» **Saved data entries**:
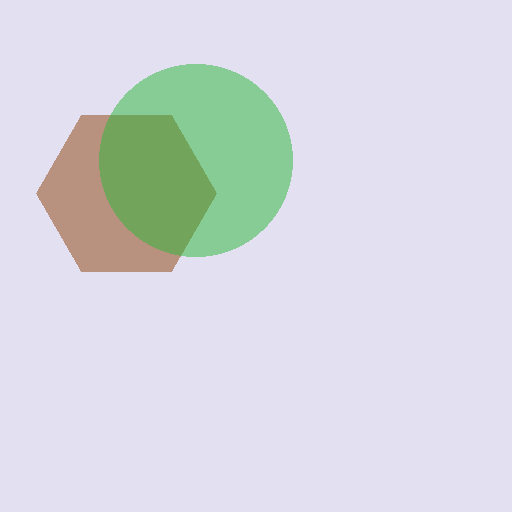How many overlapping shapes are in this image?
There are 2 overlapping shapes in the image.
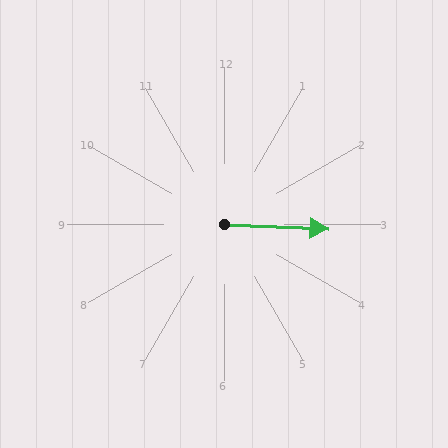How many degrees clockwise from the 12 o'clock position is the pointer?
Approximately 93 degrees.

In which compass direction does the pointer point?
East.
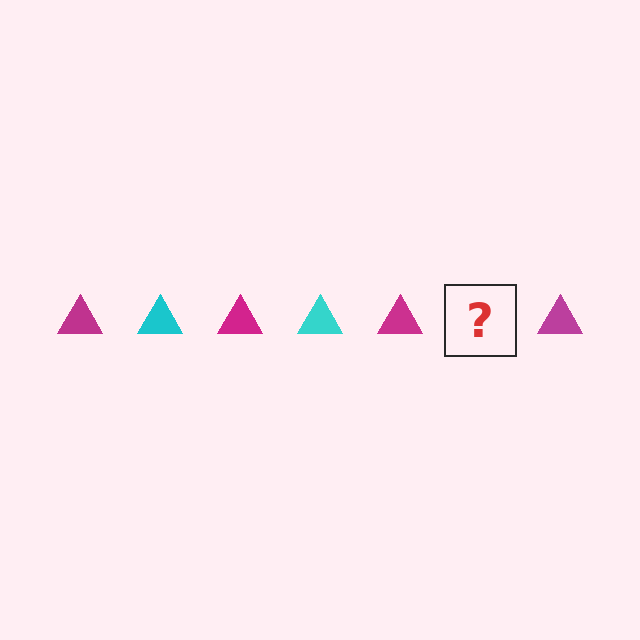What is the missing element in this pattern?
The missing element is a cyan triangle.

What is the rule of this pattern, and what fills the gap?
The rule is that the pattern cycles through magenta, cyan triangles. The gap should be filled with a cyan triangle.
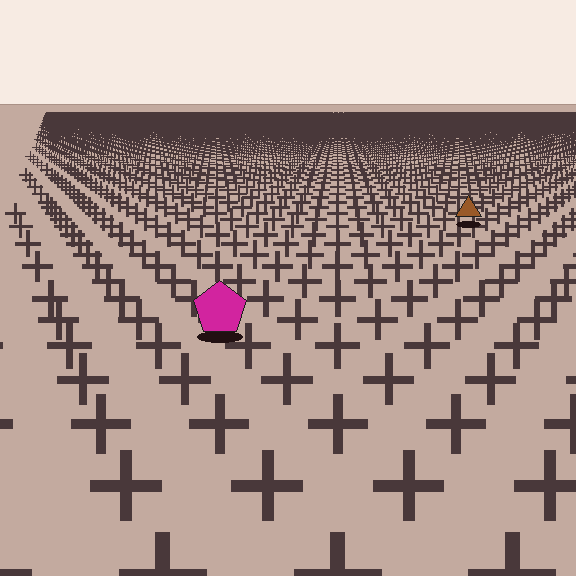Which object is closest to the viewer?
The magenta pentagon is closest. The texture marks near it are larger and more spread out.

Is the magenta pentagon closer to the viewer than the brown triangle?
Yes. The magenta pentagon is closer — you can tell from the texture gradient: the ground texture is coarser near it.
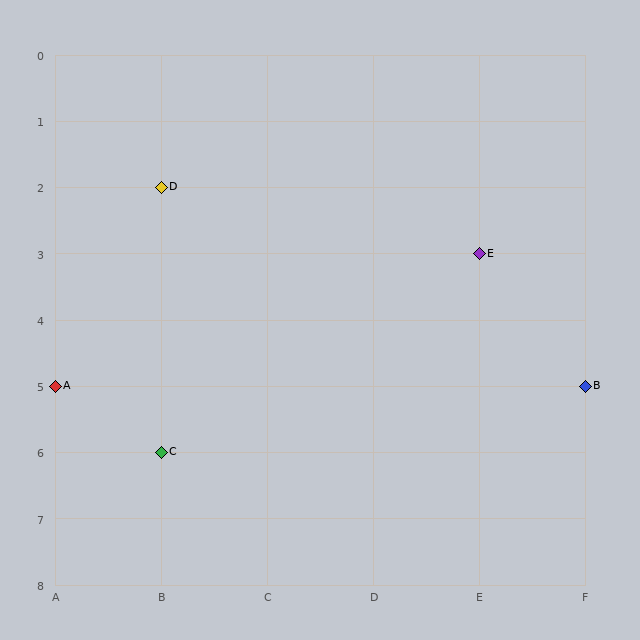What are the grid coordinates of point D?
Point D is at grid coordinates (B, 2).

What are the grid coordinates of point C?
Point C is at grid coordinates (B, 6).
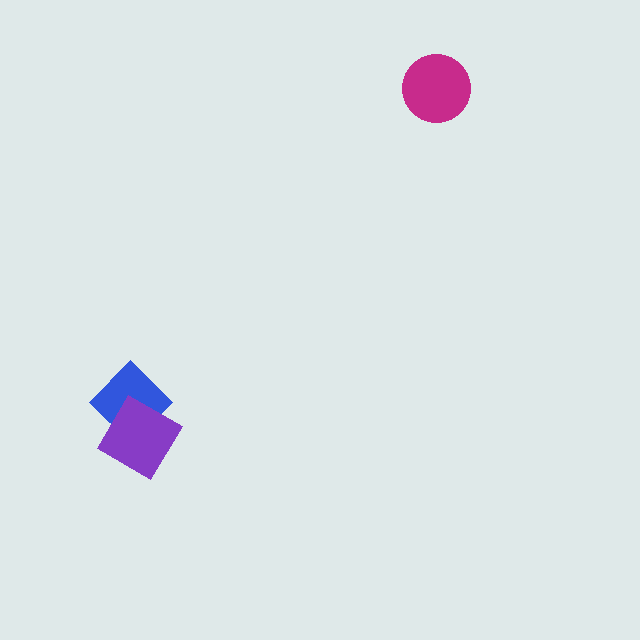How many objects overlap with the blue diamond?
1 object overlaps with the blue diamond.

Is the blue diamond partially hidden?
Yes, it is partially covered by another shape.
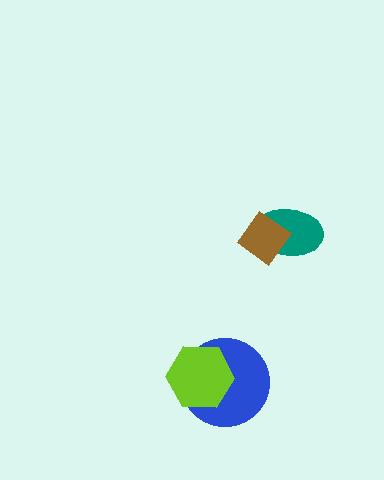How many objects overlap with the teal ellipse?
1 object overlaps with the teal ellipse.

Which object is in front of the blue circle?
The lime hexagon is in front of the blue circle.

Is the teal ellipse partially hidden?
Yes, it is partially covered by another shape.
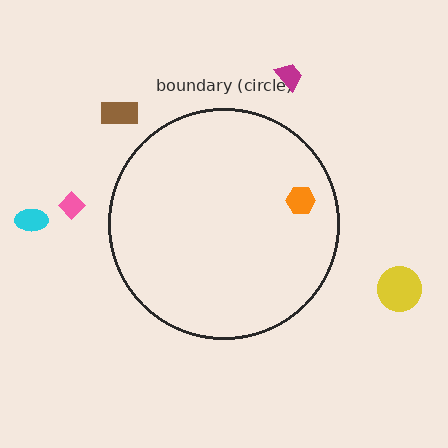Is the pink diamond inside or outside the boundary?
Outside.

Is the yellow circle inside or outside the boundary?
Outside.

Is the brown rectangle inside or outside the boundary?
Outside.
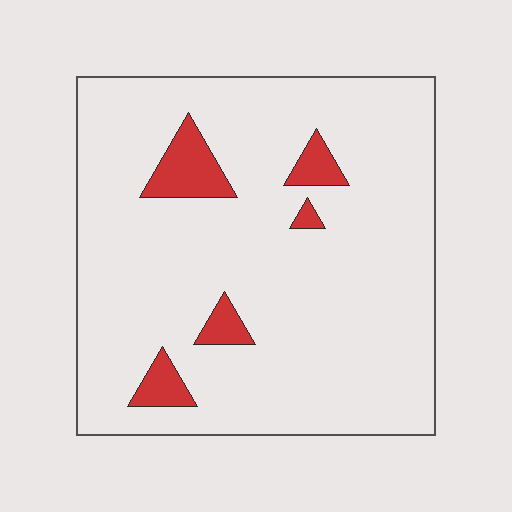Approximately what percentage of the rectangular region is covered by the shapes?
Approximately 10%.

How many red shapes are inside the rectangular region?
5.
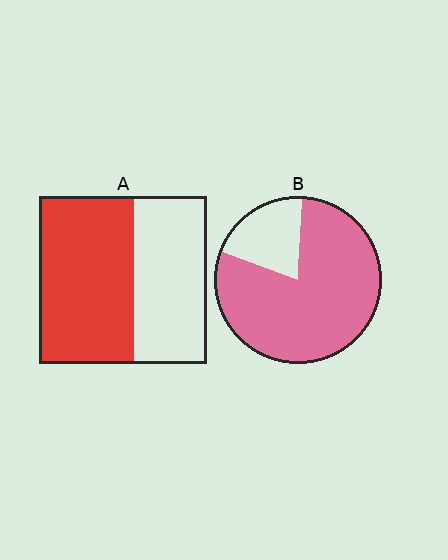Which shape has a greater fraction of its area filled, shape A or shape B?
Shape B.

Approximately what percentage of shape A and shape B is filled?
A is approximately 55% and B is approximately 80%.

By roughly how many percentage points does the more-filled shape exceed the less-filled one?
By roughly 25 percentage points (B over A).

==

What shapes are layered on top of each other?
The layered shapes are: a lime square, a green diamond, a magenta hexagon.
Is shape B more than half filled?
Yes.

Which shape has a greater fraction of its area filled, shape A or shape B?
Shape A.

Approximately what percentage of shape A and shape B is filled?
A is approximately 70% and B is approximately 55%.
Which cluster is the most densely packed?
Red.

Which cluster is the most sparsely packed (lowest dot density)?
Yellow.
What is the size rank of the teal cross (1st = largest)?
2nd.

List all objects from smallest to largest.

* * *

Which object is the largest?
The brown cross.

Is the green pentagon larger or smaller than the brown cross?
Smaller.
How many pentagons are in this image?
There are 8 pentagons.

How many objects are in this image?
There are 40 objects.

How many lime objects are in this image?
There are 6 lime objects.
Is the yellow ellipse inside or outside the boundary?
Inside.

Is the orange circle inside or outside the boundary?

» **What to work on**: Return, unchanged, the run of lines above that opens with the line containing "Is the yellow ellipse" and closes with the line containing "Is the orange". Include both.

» **Response**:
Is the yellow ellipse inside or outside the boundary?
Inside.

Is the orange circle inside or outside the boundary?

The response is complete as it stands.